======== RECORDS SUPPLIED ========

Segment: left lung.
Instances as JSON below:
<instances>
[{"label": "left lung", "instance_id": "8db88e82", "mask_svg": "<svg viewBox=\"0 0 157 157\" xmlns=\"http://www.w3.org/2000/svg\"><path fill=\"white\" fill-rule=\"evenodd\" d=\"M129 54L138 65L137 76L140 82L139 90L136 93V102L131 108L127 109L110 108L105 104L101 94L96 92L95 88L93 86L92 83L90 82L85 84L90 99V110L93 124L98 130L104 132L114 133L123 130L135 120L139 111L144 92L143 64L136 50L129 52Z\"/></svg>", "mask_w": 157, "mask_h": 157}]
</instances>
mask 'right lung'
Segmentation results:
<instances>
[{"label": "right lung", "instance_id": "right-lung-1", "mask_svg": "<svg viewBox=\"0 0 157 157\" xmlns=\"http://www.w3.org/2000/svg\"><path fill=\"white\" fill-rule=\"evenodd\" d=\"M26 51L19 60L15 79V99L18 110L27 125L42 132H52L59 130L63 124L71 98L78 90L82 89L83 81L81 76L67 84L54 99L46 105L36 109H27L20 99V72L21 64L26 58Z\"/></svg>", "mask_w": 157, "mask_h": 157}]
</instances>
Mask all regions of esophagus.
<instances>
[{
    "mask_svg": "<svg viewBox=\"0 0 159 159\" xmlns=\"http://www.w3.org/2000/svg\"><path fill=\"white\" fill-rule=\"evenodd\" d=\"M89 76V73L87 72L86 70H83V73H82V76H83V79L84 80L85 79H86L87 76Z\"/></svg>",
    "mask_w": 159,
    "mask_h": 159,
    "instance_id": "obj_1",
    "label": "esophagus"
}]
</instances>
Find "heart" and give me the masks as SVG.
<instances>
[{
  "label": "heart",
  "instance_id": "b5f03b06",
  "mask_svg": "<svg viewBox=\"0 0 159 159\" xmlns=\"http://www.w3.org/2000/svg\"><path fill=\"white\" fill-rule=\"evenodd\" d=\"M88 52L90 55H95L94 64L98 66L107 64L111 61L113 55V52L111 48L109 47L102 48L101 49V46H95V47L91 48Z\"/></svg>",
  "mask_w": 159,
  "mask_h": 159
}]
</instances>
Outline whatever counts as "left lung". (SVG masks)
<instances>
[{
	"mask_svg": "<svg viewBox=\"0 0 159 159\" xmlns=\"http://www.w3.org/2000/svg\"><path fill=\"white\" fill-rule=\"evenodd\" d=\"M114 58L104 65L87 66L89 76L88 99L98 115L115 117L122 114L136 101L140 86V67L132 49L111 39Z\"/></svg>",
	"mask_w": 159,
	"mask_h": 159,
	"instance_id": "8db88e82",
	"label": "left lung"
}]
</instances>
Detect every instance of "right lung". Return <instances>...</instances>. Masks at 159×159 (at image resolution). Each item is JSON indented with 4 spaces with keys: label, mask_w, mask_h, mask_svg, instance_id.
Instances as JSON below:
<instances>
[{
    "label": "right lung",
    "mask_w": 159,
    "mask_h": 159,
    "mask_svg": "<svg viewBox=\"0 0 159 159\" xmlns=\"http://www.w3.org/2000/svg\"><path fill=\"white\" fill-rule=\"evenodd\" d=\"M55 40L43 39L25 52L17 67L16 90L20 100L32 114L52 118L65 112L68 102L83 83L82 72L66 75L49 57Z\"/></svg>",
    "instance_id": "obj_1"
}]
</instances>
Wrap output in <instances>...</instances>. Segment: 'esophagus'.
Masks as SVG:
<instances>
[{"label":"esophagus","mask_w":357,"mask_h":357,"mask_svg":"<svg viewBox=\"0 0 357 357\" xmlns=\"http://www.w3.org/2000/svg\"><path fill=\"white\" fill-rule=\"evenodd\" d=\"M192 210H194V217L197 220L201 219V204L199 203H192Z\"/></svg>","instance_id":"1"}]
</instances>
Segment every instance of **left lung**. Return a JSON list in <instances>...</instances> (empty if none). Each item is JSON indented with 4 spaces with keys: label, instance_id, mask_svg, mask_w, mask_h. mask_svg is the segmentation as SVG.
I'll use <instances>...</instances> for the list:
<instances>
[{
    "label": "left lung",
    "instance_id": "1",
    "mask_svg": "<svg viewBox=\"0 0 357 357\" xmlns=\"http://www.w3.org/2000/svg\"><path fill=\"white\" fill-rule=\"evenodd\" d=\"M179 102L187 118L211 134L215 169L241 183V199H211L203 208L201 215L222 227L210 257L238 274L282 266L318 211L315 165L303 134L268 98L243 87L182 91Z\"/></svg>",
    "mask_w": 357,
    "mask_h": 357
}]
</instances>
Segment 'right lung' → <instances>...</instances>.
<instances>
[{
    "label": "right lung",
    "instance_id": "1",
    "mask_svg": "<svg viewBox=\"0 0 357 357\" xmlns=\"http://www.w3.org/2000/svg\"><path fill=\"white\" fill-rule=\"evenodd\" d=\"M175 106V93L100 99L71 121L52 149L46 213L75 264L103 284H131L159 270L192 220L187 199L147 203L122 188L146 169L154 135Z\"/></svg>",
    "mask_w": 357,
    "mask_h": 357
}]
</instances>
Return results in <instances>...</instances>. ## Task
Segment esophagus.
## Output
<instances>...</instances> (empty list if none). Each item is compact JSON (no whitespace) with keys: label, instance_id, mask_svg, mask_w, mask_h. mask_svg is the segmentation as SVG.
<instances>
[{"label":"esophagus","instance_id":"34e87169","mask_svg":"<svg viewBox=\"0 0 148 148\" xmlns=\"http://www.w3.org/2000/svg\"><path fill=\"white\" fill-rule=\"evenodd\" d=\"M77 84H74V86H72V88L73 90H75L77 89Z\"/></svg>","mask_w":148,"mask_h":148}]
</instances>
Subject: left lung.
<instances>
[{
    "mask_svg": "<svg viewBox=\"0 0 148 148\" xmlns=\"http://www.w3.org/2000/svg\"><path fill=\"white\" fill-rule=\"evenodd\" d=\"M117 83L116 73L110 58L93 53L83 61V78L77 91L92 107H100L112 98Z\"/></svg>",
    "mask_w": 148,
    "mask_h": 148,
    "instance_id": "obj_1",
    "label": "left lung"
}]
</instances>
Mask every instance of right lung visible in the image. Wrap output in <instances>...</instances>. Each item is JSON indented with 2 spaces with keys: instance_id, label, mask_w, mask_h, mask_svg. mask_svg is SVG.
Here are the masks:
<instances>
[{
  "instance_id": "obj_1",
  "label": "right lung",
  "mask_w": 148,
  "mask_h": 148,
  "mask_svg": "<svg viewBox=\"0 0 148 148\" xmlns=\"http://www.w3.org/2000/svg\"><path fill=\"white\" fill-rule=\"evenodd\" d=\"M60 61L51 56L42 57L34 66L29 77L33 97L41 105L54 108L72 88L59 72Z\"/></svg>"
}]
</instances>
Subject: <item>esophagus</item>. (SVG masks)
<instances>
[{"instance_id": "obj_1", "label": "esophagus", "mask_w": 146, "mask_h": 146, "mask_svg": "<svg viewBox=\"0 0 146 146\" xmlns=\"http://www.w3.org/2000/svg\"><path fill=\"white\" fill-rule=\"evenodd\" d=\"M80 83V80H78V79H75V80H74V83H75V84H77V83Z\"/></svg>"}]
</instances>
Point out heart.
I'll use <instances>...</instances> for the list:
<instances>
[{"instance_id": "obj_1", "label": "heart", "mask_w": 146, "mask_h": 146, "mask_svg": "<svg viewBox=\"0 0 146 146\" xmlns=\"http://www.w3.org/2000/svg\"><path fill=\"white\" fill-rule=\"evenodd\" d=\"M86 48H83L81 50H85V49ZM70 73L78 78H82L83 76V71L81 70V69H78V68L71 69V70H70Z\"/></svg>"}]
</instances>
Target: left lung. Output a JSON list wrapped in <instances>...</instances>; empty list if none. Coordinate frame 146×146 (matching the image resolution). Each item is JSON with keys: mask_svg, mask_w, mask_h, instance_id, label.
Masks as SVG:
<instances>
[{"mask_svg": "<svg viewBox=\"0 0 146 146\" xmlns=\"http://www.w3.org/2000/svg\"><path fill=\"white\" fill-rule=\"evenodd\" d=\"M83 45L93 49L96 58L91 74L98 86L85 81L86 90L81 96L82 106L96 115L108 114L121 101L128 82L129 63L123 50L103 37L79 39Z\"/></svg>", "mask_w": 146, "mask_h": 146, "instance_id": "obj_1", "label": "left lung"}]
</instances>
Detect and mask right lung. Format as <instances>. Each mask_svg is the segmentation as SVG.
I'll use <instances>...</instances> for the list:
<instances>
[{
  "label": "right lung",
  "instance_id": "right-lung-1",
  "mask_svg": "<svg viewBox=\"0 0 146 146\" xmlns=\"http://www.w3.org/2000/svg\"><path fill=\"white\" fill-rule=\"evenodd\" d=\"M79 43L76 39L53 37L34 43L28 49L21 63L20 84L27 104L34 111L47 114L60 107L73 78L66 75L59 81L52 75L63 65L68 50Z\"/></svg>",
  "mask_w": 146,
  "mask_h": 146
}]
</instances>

========

▶ [WRITTEN REQUEST] Pull out every line of the listing above that contains the string "image".

▶ [PROBLEM SOLUTION]
Detect every instance of "right lung". Return <instances>...</instances>. Masks at 159×159 (at image resolution). Each item is JSON indented with 4 spaces with keys: label, mask_w, mask_h, mask_svg, instance_id.
Mask every instance of right lung visible in the image. Wrap output in <instances>...</instances>. Each item is JSON indented with 2 spaces with keys: instance_id, label, mask_w, mask_h, mask_svg. mask_svg is SVG.
Target: left lung. Output a JSON list wrapped in <instances>...</instances>; empty list if none. Coordinate frame 146×146 (matching the image resolution). Each item is JSON with keys: mask_svg, mask_w, mask_h, instance_id, label.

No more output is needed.